-- begin --
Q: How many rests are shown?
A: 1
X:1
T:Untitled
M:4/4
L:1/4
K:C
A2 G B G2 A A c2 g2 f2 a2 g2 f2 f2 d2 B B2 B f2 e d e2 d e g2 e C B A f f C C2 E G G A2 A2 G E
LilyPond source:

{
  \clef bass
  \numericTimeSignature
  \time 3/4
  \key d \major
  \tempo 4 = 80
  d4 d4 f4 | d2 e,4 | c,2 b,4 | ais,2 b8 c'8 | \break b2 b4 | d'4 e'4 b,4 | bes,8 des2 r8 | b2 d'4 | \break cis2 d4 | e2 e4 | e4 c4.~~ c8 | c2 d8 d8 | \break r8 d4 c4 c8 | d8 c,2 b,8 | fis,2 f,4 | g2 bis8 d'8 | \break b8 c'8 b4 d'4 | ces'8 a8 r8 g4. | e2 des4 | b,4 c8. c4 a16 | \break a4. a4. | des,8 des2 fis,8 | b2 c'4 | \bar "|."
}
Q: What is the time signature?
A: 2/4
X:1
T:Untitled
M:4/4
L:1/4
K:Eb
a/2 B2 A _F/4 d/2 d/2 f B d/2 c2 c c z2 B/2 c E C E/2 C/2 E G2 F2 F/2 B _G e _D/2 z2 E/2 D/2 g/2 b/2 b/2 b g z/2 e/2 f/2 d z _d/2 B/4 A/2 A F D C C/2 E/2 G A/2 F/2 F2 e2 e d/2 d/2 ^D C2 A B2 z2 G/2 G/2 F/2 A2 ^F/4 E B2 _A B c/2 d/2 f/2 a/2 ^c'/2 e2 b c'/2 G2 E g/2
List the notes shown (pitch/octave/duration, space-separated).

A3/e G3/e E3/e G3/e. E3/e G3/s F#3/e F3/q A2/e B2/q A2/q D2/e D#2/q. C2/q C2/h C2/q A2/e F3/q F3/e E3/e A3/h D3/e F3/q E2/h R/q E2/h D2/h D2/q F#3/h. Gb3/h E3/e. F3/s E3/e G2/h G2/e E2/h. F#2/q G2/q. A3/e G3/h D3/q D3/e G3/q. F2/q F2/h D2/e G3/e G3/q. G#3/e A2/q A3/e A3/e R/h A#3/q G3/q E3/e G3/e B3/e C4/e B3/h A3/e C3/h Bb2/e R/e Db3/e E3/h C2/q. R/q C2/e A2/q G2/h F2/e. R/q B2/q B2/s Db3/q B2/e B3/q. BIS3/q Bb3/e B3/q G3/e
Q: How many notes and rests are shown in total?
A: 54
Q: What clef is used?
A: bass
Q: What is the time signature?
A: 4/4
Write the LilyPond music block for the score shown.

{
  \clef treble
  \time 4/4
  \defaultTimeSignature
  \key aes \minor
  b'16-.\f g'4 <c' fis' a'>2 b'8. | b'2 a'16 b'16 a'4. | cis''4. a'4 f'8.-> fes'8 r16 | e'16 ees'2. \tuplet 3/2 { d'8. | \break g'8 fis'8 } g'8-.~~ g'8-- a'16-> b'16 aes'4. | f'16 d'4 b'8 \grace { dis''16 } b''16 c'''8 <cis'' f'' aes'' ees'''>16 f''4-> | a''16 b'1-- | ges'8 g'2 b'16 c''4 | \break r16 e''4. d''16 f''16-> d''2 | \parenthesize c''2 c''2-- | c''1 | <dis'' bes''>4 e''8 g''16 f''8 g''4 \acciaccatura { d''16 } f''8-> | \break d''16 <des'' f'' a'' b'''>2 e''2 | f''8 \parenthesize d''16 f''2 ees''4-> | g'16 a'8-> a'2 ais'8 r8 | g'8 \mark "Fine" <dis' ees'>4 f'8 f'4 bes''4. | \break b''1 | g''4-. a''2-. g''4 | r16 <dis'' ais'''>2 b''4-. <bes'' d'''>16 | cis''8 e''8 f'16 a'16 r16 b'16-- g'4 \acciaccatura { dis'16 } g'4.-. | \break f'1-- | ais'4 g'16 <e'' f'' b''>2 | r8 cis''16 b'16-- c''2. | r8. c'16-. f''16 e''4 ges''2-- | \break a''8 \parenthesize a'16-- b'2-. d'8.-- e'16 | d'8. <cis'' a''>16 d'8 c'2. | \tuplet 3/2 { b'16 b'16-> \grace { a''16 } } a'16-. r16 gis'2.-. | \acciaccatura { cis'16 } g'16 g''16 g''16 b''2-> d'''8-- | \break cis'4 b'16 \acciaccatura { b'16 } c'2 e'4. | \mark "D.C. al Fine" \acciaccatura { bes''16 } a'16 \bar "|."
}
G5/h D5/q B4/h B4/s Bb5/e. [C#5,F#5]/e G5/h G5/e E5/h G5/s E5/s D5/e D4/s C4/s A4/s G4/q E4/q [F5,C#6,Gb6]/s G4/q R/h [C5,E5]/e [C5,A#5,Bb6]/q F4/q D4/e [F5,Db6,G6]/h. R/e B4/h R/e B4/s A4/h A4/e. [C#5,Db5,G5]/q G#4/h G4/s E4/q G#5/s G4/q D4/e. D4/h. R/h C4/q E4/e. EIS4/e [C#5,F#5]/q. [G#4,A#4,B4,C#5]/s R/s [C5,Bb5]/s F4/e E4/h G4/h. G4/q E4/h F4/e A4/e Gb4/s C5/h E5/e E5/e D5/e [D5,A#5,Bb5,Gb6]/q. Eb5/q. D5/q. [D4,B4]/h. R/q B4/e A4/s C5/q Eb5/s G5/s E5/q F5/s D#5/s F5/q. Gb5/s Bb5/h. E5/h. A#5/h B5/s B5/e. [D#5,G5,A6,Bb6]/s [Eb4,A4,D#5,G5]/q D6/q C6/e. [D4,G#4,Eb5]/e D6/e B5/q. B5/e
-- end --
Render the lines from the one containing "A3/e G3/e E3/e" through the one containing "Write the LilyPond", both included, as a Markdown table with the columns Row and Line, leaving out any blank lines.

| Row | Line |
|---|---|
| 1 | A3/e G3/e E3/e G3/e. E3/e G3/s F#3/e F3/q A2/e B2/q A2/q D2/e D#2/q. C2/q C2/h C2/q A2/e F3/q F3/e E3/e A3/h D3/e F3/q E2/h R/q E2/h D2/h D2/q F#3/h. Gb3/h E3/e. F3/s E3/e G2/h G2/e E2/h. F#2/q G2/q. A3/e G3/h D3/q D3/e G3/q. F2/q F2/h D2/e G3/e G3/q. G#3/e A2/q A3/e A3/e R/h A#3/q G3/q E3/e G3/e B3/e C4/e B3/h A3/e C3/h Bb2/e R/e Db3/e E3/h C2/q. R/q C2/e A2/q G2/h F2/e. R/q B2/q B2/s Db3/q B2/e B3/q. BIS3/q Bb3/e B3/q G3/e |
| 2 | Q: How many notes and rests are shown in total? |
| 3 | A: 54 |
| 4 | Q: What clef is used? |
| 5 | A: bass |
| 6 | Q: What is the time signature? |
| 7 | A: 4/4 |
| 8 | Write the LilyPond music block for the score shown. |